• Given task: What is needed is the run of lines from the one with "Part of a pink" through the close of the data, set down exactly.

• Dataset entries:
-- Start --
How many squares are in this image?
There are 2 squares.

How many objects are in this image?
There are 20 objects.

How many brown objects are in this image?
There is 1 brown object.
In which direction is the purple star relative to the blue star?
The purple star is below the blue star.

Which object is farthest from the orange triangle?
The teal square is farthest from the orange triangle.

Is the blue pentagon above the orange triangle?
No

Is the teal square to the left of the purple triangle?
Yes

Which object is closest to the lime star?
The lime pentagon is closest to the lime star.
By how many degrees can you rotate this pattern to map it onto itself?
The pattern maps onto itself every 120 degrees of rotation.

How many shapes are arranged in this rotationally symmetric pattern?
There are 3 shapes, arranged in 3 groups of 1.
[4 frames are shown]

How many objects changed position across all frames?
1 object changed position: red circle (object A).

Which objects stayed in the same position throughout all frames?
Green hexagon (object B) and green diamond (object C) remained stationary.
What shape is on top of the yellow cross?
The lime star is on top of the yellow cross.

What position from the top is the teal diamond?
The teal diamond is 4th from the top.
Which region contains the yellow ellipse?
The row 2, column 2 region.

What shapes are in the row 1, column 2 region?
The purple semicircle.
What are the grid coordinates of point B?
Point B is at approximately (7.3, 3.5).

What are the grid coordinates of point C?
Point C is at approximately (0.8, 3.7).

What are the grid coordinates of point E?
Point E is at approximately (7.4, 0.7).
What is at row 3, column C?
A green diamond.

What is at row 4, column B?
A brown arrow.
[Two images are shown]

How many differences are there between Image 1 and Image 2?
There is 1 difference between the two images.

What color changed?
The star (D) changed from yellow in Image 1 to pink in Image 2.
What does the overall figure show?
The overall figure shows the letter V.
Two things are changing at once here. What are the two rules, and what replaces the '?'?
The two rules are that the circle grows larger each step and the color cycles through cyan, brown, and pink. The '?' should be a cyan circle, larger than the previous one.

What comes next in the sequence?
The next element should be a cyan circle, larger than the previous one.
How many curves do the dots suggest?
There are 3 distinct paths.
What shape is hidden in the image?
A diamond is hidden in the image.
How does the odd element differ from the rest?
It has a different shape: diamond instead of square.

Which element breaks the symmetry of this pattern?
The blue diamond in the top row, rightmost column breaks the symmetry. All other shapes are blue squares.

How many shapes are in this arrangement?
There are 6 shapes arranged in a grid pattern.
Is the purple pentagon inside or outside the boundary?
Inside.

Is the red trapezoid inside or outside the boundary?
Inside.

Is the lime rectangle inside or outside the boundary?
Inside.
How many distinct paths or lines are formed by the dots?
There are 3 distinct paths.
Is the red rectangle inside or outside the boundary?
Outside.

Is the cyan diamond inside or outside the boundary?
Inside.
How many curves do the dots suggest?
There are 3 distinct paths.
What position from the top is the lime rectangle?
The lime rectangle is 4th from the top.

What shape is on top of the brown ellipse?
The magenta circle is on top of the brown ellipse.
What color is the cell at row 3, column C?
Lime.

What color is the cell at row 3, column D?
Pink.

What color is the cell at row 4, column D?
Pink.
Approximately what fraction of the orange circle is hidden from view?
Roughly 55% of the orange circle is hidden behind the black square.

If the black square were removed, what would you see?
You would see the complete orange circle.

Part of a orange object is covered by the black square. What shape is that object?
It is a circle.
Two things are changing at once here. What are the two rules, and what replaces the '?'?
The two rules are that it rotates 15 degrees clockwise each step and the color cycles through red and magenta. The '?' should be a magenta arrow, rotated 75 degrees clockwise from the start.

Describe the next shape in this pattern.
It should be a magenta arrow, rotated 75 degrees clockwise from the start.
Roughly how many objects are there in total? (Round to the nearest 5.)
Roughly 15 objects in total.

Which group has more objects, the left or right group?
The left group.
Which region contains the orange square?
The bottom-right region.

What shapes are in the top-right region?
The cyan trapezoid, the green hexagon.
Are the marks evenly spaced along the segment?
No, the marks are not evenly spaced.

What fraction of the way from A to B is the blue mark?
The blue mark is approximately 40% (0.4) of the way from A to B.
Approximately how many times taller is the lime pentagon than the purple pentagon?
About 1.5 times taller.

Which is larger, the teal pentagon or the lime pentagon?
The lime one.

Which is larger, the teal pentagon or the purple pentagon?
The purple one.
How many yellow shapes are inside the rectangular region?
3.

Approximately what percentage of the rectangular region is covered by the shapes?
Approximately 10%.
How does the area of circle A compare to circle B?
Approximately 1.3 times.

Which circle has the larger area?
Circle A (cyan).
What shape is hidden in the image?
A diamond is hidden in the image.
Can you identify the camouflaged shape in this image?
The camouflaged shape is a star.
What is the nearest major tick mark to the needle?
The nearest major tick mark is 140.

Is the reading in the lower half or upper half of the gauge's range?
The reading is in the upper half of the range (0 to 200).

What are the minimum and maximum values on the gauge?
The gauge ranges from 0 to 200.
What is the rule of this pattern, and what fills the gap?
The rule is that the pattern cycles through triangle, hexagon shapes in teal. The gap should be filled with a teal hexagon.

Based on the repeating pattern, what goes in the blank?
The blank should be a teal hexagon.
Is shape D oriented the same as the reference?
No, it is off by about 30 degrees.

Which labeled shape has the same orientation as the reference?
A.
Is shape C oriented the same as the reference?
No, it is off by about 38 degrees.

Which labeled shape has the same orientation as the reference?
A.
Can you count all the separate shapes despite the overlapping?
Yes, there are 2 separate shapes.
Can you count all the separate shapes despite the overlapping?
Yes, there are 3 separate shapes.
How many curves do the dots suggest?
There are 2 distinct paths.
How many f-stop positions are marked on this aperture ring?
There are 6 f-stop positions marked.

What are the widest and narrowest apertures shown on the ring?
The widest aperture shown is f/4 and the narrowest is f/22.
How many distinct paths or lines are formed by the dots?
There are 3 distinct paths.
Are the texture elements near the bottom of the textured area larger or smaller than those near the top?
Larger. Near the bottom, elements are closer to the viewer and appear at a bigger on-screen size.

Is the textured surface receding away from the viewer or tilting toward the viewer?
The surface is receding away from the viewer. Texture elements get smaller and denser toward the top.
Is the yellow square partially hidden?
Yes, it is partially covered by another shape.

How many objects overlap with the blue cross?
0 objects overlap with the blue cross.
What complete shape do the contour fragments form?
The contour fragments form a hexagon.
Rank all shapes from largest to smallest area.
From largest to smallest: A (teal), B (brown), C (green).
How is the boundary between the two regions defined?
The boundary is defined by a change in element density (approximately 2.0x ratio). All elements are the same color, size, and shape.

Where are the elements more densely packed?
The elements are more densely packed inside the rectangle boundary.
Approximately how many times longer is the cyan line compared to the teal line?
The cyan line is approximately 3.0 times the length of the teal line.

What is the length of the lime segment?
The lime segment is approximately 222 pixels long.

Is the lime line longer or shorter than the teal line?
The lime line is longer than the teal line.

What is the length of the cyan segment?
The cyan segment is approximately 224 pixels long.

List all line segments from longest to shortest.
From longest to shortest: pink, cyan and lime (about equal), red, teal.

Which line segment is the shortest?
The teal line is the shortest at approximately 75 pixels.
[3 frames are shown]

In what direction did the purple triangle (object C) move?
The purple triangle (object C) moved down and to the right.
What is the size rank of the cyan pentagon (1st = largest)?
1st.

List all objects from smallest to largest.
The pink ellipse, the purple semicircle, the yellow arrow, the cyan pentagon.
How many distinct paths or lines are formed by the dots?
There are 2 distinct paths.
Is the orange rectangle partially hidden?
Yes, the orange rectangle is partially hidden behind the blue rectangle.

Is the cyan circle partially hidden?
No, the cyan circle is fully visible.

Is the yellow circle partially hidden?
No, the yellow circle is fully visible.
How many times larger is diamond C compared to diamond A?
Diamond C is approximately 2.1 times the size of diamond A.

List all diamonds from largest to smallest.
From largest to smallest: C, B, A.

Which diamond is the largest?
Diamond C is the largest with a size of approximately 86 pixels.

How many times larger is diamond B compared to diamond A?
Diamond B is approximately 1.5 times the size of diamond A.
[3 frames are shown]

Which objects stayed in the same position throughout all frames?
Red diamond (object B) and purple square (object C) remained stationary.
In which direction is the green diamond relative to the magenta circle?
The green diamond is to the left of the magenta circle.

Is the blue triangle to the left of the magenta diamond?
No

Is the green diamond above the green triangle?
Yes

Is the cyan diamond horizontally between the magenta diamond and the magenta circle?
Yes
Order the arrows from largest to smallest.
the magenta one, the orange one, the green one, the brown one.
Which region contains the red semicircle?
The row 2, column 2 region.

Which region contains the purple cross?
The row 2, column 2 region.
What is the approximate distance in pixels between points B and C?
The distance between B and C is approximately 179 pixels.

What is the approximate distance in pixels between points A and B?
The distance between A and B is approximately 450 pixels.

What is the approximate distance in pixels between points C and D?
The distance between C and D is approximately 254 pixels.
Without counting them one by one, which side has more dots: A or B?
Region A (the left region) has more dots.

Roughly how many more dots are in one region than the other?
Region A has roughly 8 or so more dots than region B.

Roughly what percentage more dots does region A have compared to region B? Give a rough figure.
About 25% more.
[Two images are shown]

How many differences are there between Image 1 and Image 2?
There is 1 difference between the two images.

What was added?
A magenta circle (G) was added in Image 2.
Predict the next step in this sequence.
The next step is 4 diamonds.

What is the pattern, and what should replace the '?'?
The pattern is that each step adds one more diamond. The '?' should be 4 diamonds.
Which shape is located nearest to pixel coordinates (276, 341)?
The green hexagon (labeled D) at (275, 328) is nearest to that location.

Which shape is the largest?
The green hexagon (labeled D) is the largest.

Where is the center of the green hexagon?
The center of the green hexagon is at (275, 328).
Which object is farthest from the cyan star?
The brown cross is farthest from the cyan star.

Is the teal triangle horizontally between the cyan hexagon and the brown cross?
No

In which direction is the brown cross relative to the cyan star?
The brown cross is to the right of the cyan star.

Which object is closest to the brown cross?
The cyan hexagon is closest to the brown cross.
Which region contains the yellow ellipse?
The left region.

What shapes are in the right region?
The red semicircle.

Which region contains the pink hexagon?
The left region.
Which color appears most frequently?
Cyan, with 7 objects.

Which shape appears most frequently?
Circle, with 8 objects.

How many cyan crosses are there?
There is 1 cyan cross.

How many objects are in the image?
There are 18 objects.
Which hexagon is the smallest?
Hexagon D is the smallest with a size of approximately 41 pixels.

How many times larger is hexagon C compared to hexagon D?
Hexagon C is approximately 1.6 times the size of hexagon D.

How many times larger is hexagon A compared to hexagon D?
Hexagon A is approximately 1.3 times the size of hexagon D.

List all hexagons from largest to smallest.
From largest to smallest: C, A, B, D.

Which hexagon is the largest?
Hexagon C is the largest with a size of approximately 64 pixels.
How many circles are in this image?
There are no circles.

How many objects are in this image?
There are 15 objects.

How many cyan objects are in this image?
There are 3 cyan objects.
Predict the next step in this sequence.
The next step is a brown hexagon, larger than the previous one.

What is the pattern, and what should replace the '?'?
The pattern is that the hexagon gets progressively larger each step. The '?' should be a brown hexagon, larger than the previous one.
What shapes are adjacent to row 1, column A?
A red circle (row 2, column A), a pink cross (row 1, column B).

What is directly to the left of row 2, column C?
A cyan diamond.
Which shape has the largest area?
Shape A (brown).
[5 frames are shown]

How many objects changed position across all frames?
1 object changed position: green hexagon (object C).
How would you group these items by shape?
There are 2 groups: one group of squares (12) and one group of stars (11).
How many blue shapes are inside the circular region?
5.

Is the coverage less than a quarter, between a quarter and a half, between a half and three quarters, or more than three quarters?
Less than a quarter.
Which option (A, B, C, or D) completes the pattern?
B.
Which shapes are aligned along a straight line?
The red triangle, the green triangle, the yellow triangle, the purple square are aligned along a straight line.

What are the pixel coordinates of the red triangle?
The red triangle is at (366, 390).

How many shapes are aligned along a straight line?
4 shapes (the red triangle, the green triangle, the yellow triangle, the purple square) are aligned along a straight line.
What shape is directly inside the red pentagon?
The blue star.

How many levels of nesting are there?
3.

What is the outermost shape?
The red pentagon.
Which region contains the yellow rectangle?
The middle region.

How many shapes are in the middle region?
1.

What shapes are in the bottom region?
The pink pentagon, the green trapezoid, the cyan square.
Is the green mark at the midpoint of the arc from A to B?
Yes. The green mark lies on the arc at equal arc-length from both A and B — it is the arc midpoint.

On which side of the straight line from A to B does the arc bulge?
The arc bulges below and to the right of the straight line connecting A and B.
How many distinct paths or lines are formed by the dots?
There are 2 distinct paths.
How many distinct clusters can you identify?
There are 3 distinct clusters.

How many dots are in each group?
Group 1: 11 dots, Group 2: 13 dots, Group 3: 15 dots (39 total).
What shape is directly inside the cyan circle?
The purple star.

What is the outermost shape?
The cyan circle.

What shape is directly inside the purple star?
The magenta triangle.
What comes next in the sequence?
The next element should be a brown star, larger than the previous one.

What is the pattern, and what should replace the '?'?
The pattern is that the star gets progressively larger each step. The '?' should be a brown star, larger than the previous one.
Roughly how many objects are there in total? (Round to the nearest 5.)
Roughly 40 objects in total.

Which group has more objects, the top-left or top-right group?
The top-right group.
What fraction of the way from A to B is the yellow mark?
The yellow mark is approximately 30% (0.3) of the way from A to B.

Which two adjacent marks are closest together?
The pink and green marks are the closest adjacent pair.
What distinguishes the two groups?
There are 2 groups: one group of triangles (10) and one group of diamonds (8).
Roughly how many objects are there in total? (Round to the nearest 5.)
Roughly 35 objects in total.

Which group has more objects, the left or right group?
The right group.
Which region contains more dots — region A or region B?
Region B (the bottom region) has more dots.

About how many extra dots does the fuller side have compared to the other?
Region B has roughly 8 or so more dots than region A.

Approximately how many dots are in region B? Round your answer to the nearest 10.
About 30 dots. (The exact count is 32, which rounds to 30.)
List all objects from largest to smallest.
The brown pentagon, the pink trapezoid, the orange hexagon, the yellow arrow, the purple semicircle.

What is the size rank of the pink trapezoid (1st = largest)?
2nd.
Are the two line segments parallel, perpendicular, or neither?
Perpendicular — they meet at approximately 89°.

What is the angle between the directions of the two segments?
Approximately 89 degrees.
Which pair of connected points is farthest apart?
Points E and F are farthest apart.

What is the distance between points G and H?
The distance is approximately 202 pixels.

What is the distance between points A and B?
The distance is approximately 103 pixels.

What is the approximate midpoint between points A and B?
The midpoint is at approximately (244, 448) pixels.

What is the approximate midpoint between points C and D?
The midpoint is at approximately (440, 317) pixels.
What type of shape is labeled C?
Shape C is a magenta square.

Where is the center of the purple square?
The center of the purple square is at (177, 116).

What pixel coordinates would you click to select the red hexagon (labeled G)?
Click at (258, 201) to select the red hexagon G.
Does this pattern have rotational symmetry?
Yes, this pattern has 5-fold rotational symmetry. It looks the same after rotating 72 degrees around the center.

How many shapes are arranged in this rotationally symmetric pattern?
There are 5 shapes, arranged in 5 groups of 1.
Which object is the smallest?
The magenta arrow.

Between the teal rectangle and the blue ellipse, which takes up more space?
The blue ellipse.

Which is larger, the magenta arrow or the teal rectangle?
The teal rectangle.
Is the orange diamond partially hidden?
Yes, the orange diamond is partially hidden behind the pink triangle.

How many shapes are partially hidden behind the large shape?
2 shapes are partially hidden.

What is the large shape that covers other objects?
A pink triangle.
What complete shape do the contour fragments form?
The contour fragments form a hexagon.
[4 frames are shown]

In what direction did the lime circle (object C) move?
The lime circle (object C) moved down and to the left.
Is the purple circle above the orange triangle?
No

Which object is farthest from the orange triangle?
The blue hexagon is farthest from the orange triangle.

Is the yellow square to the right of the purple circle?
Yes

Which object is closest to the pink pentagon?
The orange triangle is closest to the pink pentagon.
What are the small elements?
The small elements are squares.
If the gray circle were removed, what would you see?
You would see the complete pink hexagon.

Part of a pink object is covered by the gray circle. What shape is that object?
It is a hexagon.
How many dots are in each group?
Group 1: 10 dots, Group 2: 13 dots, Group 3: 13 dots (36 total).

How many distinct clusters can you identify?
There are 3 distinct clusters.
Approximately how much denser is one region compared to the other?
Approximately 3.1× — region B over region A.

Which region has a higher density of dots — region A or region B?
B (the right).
-- End --
• Solution:
Part of a pink object is covered by the gray circle. What shape is that object?
It is a hexagon.
How many dots are in each group?
Group 1: 10 dots, Group 2: 13 dots, Group 3: 13 dots (36 total).

How many distinct clusters can you identify?
There are 3 distinct clusters.
Approximately how much denser is one region compared to the other?
Approximately 3.1× — region B over region A.

Which region has a higher density of dots — region A or region B?
B (the right).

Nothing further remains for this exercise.